Goal of the exercise » Output each entry verbatim and exclude every picture from it.

═══ Materials provided ═══

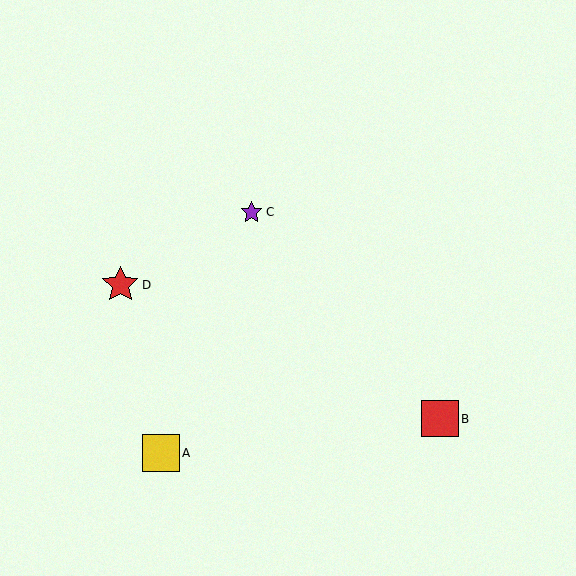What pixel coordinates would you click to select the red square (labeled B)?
Click at (440, 419) to select the red square B.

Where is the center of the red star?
The center of the red star is at (120, 285).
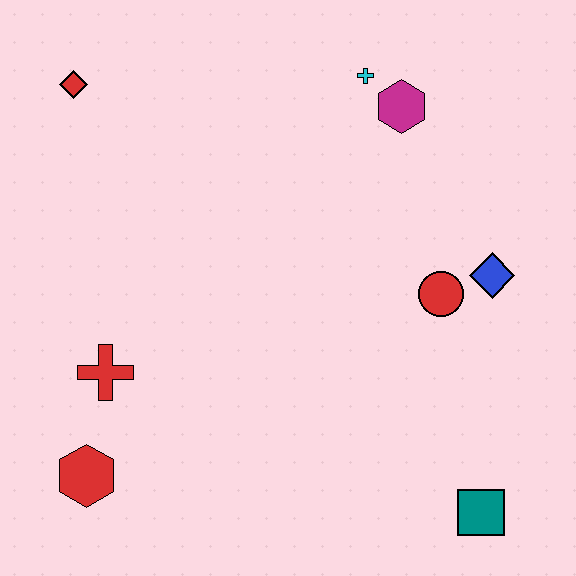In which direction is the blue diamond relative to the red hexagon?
The blue diamond is to the right of the red hexagon.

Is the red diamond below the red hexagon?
No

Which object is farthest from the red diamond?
The teal square is farthest from the red diamond.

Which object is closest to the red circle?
The blue diamond is closest to the red circle.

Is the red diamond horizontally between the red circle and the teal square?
No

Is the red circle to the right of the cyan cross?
Yes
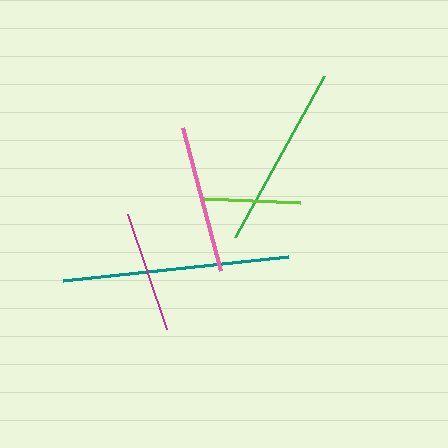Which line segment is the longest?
The teal line is the longest at approximately 226 pixels.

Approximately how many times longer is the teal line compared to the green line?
The teal line is approximately 1.2 times the length of the green line.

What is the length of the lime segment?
The lime segment is approximately 96 pixels long.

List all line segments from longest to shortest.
From longest to shortest: teal, green, pink, magenta, lime.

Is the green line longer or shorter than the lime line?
The green line is longer than the lime line.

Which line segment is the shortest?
The lime line is the shortest at approximately 96 pixels.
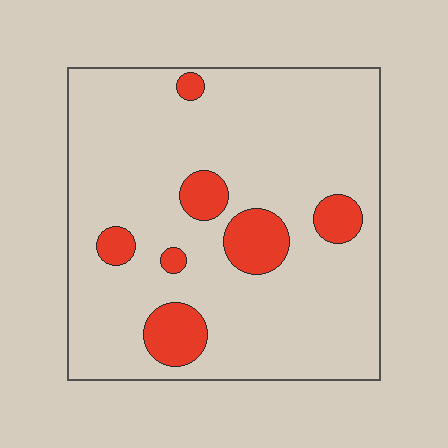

═══

Expected output »
What pixel coordinates would you click to select the red square (labeled B)?
Click at (440, 419) to select the red square B.

Where is the center of the red star?
The center of the red star is at (120, 285).
In which direction is the blue diamond relative to the red hexagon?
The blue diamond is to the right of the red hexagon.

Is the red diamond below the red hexagon?
No

Which object is farthest from the red diamond?
The teal square is farthest from the red diamond.

Which object is closest to the red circle?
The blue diamond is closest to the red circle.

Is the red diamond horizontally between the red circle and the teal square?
No

Is the red circle to the right of the cyan cross?
Yes
Which line segment is the longest?
The teal line is the longest at approximately 226 pixels.

Approximately how many times longer is the teal line compared to the green line?
The teal line is approximately 1.2 times the length of the green line.

What is the length of the lime segment?
The lime segment is approximately 96 pixels long.

List all line segments from longest to shortest.
From longest to shortest: teal, green, pink, magenta, lime.

Is the green line longer or shorter than the lime line?
The green line is longer than the lime line.

Which line segment is the shortest?
The lime line is the shortest at approximately 96 pixels.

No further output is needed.